Stored items from a collection:
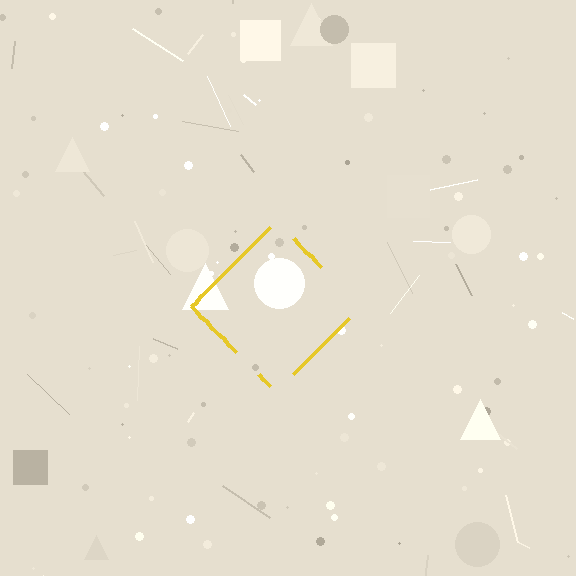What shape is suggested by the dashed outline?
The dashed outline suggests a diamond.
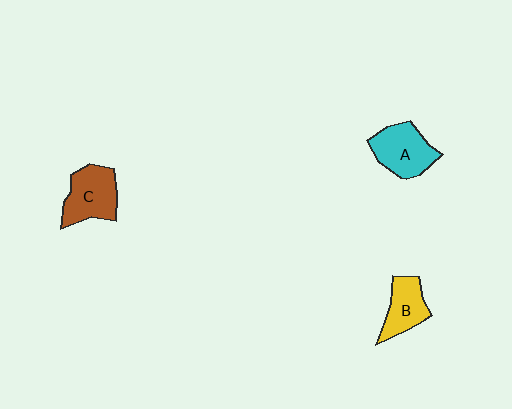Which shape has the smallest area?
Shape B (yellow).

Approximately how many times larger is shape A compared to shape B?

Stated goal: Images in the records should not be copied. Repeat all the rest exactly.

Result below:
What shape is suggested by the dashed outline?
The dashed outline suggests a diamond.
Which shape has the smallest area?
Shape B (yellow).

Approximately how many times larger is shape A compared to shape B?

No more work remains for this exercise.